━━ Stored data

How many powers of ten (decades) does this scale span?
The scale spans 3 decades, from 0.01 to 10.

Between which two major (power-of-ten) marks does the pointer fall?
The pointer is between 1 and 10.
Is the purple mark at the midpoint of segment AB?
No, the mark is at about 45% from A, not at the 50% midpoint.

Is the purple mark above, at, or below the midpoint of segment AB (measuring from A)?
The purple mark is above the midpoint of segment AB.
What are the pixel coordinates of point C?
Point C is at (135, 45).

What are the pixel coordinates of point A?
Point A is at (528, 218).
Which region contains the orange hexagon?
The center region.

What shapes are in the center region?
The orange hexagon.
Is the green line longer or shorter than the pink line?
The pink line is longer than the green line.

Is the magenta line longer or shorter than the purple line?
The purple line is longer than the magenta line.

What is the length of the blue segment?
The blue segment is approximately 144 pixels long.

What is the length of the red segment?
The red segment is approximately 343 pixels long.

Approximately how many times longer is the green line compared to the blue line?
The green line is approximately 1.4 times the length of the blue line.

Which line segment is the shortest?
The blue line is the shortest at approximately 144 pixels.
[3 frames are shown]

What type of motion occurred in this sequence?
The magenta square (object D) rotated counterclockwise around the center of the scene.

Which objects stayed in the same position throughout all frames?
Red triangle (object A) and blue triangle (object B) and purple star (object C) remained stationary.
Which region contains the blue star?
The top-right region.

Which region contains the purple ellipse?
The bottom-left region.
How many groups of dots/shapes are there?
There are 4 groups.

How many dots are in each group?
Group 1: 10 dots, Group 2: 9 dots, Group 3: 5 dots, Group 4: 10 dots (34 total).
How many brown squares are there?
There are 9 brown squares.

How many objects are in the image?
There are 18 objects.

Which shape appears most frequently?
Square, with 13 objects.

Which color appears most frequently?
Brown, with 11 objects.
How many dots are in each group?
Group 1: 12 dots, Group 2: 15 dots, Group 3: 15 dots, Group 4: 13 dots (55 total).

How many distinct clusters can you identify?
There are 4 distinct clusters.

━━━━

Exactly reproduce every line found in the records.

How many powers of ten (decades) does this scale span?
The scale spans 3 decades, from 0.01 to 10.

Between which two major (power-of-ten) marks does the pointer fall?
The pointer is between 1 and 10.
Is the purple mark at the midpoint of segment AB?
No, the mark is at about 45% from A, not at the 50% midpoint.

Is the purple mark above, at, or below the midpoint of segment AB (measuring from A)?
The purple mark is above the midpoint of segment AB.
What are the pixel coordinates of point C?
Point C is at (135, 45).

What are the pixel coordinates of point A?
Point A is at (528, 218).
Which region contains the orange hexagon?
The center region.

What shapes are in the center region?
The orange hexagon.
Is the green line longer or shorter than the pink line?
The pink line is longer than the green line.

Is the magenta line longer or shorter than the purple line?
The purple line is longer than the magenta line.

What is the length of the blue segment?
The blue segment is approximately 144 pixels long.

What is the length of the red segment?
The red segment is approximately 343 pixels long.

Approximately how many times longer is the green line compared to the blue line?
The green line is approximately 1.4 times the length of the blue line.

Which line segment is the shortest?
The blue line is the shortest at approximately 144 pixels.
[3 frames are shown]

What type of motion occurred in this sequence?
The magenta square (object D) rotated counterclockwise around the center of the scene.

Which objects stayed in the same position throughout all frames?
Red triangle (object A) and blue triangle (object B) and purple star (object C) remained stationary.
Which region contains the blue star?
The top-right region.

Which region contains the purple ellipse?
The bottom-left region.
How many groups of dots/shapes are there?
There are 4 groups.

How many dots are in each group?
Group 1: 10 dots, Group 2: 9 dots, Group 3: 5 dots, Group 4: 10 dots (34 total).
How many brown squares are there?
There are 9 brown squares.

How many objects are in the image?
There are 18 objects.

Which shape appears most frequently?
Square, with 13 objects.

Which color appears most frequently?
Brown, with 11 objects.
How many dots are in each group?
Group 1: 12 dots, Group 2: 15 dots, Group 3: 15 dots, Group 4: 13 dots (55 total).

How many distinct clusters can you identify?
There are 4 distinct clusters.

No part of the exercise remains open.